GIVEN INSTRUCTION:
Set the listing down again exactly, please, apart from its pictures.

DATASET CONTENT:

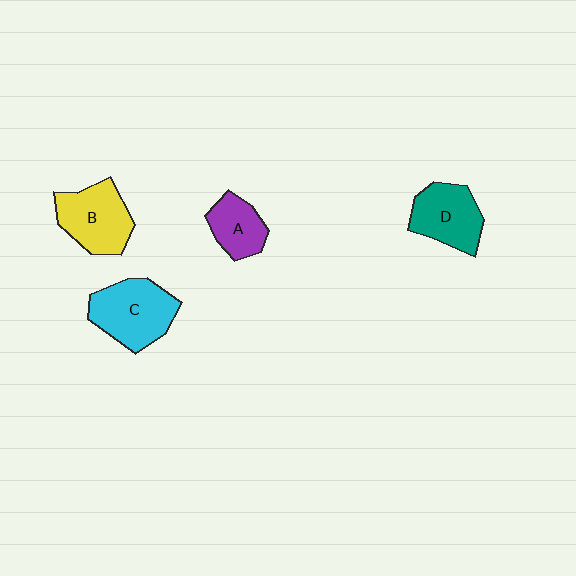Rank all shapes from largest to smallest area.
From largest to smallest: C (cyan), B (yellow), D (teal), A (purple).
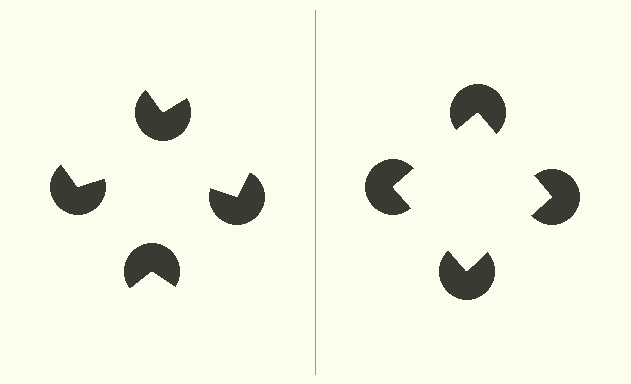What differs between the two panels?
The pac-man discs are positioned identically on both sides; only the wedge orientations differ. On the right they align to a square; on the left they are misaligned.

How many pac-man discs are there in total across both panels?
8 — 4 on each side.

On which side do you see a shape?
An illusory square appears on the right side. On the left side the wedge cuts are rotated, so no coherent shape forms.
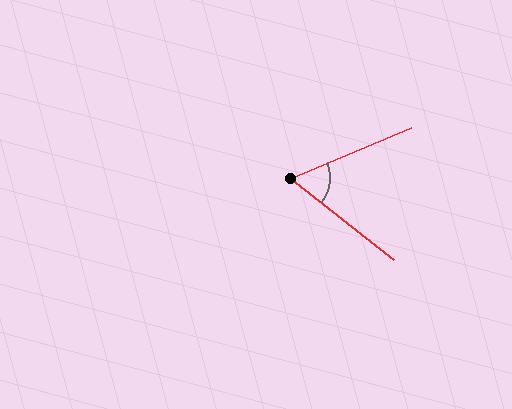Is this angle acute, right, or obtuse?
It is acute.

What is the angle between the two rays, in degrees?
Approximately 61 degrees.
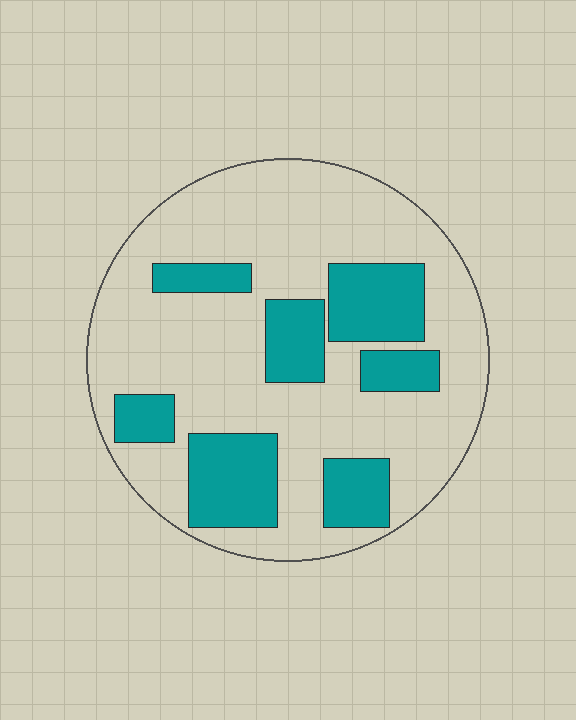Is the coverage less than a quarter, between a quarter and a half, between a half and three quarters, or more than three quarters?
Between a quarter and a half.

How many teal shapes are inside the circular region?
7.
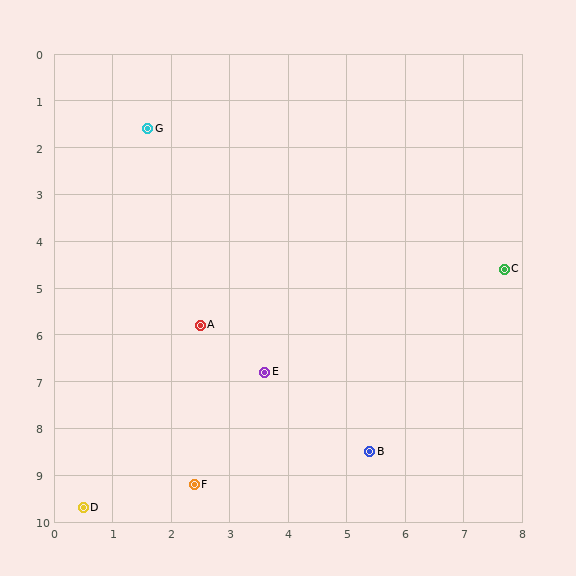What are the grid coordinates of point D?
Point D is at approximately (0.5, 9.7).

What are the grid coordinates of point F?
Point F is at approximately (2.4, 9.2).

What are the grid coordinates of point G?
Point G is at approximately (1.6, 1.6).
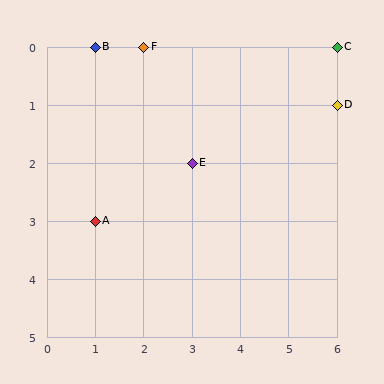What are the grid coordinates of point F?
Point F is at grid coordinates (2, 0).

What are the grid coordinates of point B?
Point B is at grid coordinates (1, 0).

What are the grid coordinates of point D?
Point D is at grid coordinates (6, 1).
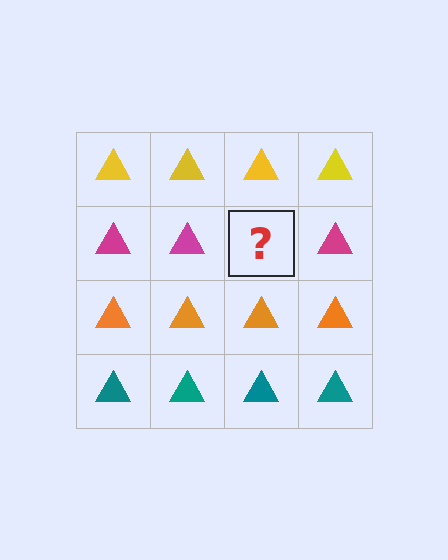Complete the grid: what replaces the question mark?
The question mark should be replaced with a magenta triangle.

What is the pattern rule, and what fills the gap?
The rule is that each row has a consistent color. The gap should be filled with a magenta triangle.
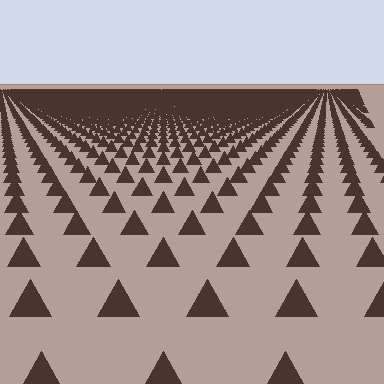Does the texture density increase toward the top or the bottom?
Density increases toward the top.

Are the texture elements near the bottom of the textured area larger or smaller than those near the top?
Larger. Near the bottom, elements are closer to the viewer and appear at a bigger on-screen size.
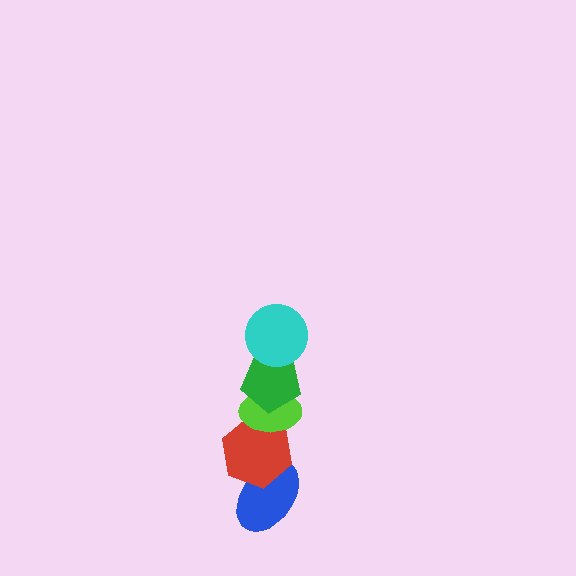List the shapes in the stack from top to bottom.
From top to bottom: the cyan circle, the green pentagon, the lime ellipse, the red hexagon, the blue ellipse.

THE RESPONSE:
Rank all shapes from largest to smallest area.
From largest to smallest: C (cyan), B (yellow), D (teal), A (purple).
What differs between the two panels?
The pac-man discs are positioned identically on both sides; only the wedge orientations differ. On the right they align to a square; on the left they are misaligned.

How many pac-man discs are there in total across both panels?
8 — 4 on each side.

On which side do you see a shape?
An illusory square appears on the right side. On the left side the wedge cuts are rotated, so no coherent shape forms.
Is this angle acute, right, or obtuse?
It is acute.

What is the angle between the two rays, in degrees?
Approximately 61 degrees.
Is the coverage less than a quarter, between a quarter and a half, between a half and three quarters, or more than three quarters?
Between a quarter and a half.

How many teal shapes are inside the circular region?
7.
What are the grid coordinates of point D?
Point D is at approximately (0.5, 9.7).

What are the grid coordinates of point F?
Point F is at approximately (2.4, 9.2).

What are the grid coordinates of point G?
Point G is at approximately (1.6, 1.6).
What are the grid coordinates of point F?
Point F is at grid coordinates (2, 0).

What are the grid coordinates of point B?
Point B is at grid coordinates (1, 0).

What are the grid coordinates of point D?
Point D is at grid coordinates (6, 1).
Complete the grid: what replaces the question mark?
The question mark should be replaced with a magenta triangle.

What is the pattern rule, and what fills the gap?
The rule is that each row has a consistent color. The gap should be filled with a magenta triangle.
Does the texture density increase toward the top or the bottom?
Density increases toward the top.

Are the texture elements near the bottom of the textured area larger or smaller than those near the top?
Larger. Near the bottom, elements are closer to the viewer and appear at a bigger on-screen size.
List the shapes in the stack from top to bottom.
From top to bottom: the cyan circle, the green pentagon, the lime ellipse, the red hexagon, the blue ellipse.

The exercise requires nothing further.